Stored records
+++
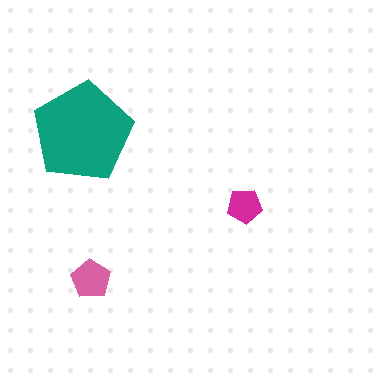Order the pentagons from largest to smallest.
the teal one, the pink one, the magenta one.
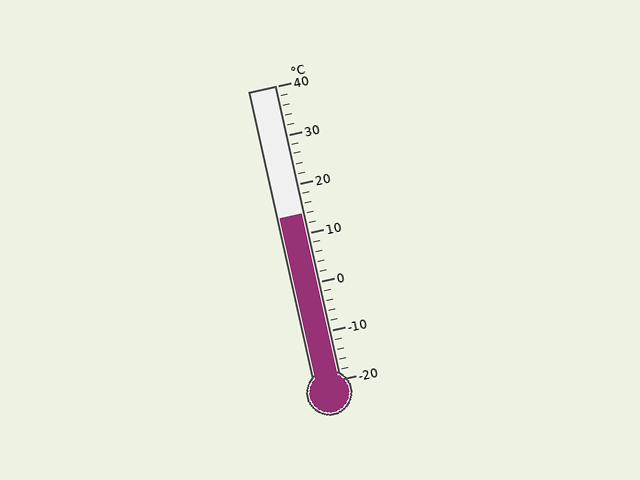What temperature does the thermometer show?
The thermometer shows approximately 14°C.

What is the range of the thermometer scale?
The thermometer scale ranges from -20°C to 40°C.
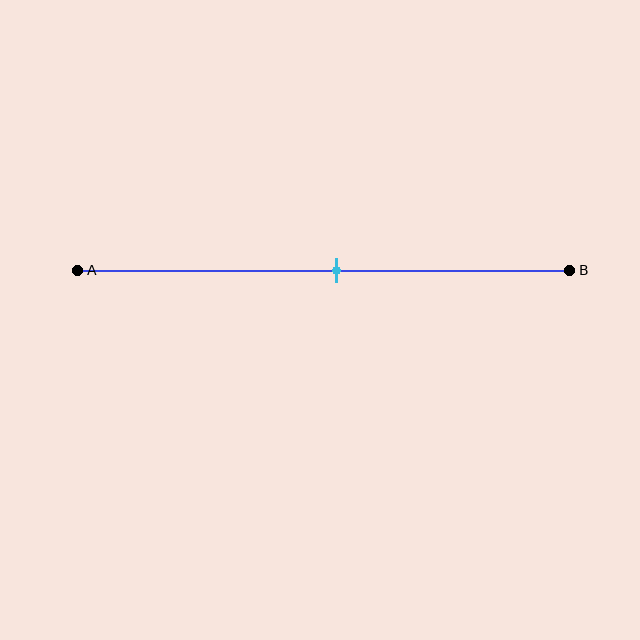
+++
● Exercise task
Look above for the line containing "What temperature does the thermometer show?"; output that line and all lines after it through the last one exactly, without the pictures.

● Written reply
What temperature does the thermometer show?
The thermometer shows approximately 14°C.

What is the range of the thermometer scale?
The thermometer scale ranges from -20°C to 40°C.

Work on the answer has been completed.